Stated task: Transcribe all the entries word for word, but omit the images.

Data supplied:
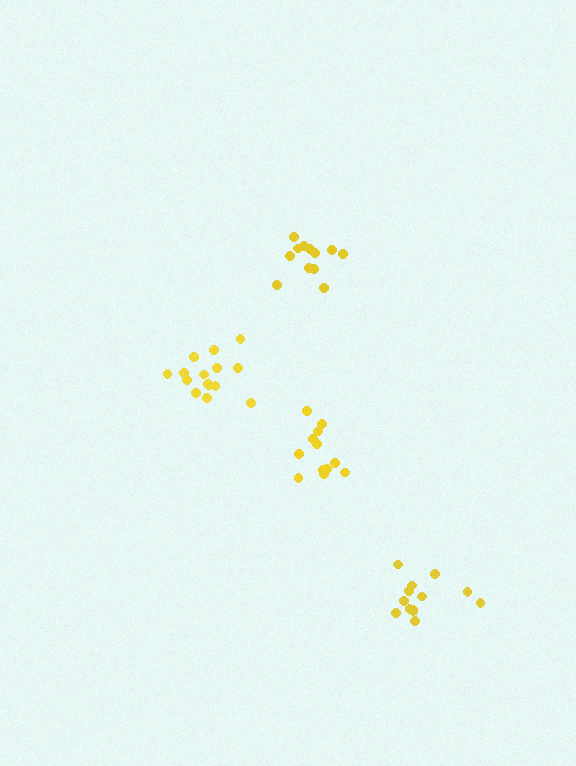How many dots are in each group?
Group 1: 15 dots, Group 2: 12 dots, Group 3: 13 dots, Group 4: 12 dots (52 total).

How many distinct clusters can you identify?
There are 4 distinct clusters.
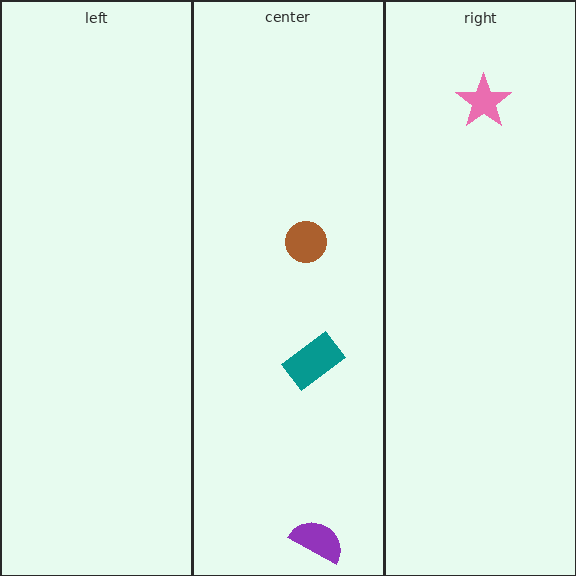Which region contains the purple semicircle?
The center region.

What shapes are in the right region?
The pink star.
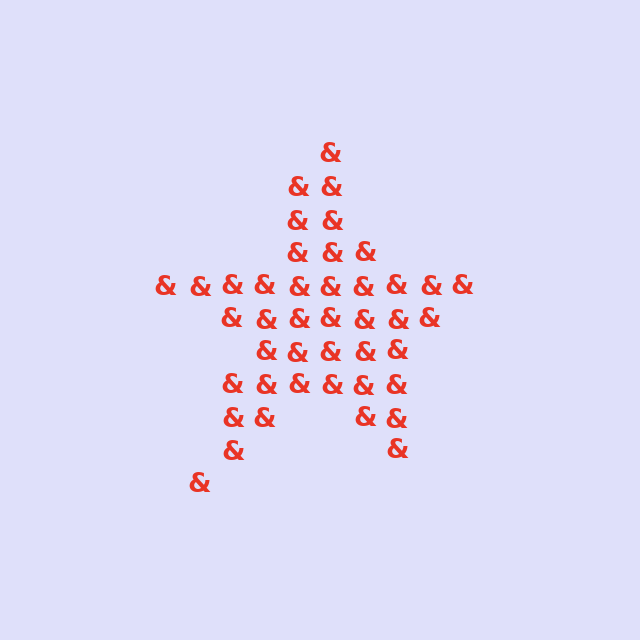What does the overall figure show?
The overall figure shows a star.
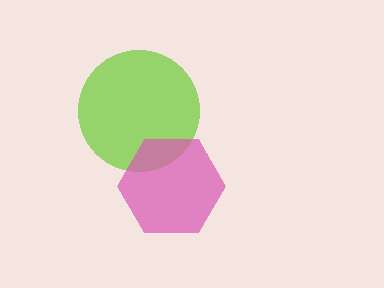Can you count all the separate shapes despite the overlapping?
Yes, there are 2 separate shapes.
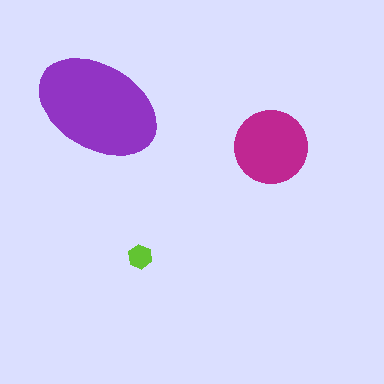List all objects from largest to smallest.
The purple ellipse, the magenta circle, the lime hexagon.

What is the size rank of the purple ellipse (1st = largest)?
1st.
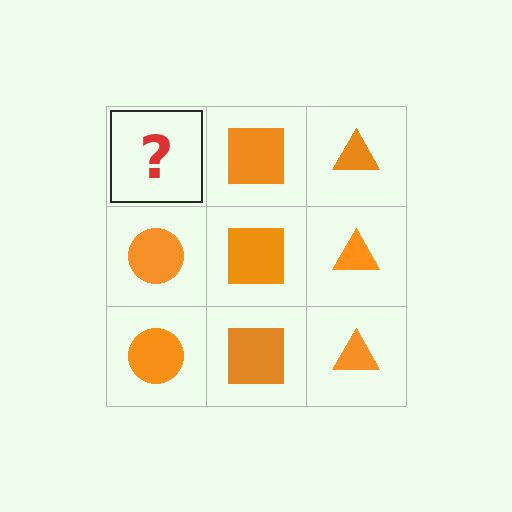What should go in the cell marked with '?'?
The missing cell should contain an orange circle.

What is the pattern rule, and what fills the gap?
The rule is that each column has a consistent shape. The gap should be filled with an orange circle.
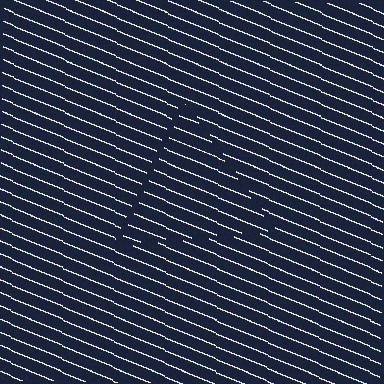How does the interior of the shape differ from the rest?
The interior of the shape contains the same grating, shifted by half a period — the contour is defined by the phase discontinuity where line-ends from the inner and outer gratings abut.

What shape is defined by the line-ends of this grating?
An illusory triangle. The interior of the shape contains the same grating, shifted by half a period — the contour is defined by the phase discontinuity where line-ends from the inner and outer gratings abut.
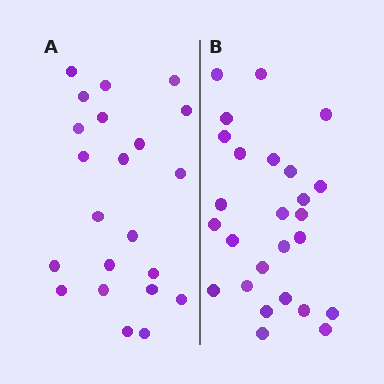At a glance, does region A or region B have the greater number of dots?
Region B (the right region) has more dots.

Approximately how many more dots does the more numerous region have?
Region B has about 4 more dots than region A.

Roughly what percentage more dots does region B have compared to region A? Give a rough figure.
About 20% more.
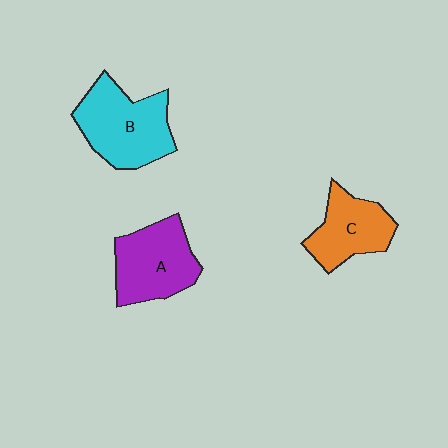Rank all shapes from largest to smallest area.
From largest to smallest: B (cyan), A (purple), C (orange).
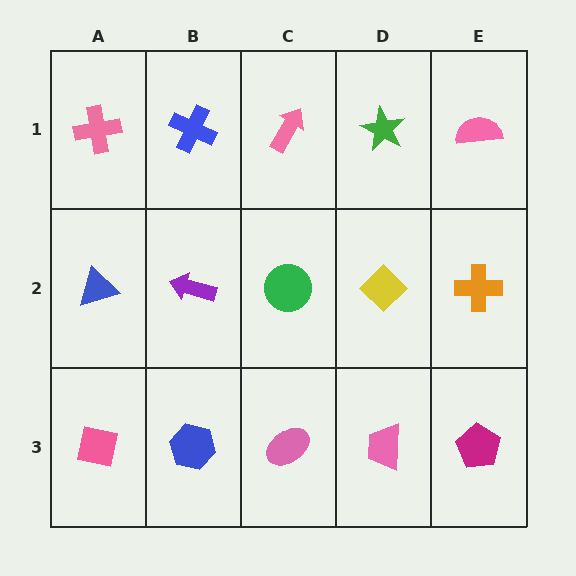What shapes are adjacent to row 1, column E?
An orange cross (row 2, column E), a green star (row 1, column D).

Answer to the exercise:
How many dots are in each group?
Group 1: 15 dots, Group 2: 12 dots, Group 3: 13 dots, Group 4: 12 dots (52 total).

How many distinct clusters can you identify?
There are 4 distinct clusters.
Which region contains the purple semicircle?
The center region.

What shapes are in the right region?
The pink star.
What does the overall figure show?
The overall figure shows a star.
Can you count all the separate shapes despite the overlapping?
Yes, there are 2 separate shapes.
List all objects from largest to smallest.
The purple ellipse, the magenta circle, the lime hexagon.

What is the size rank of the purple ellipse (1st = largest)?
1st.
What should go in the cell marked with '?'?
The missing cell should contain an orange circle.

What is the pattern rule, and what fills the gap?
The rule is that each column has a consistent shape. The gap should be filled with an orange circle.
How does the interior of the shape differ from the rest?
The interior of the shape contains the same grating, shifted by half a period — the contour is defined by the phase discontinuity where line-ends from the inner and outer gratings abut.

What shape is defined by the line-ends of this grating?
An illusory triangle. The interior of the shape contains the same grating, shifted by half a period — the contour is defined by the phase discontinuity where line-ends from the inner and outer gratings abut.
At a glance, does region A or region B have the greater number of dots?
Region B (the right region) has more dots.

Approximately how many more dots does the more numerous region have?
Region B has about 4 more dots than region A.

Roughly what percentage more dots does region B have compared to region A? Give a rough figure.
About 20% more.
Rank all shapes from largest to smallest area.
From largest to smallest: B (cyan), A (purple), C (orange).
What shapes are adjacent to row 1, column E?
An orange cross (row 2, column E), a green star (row 1, column D).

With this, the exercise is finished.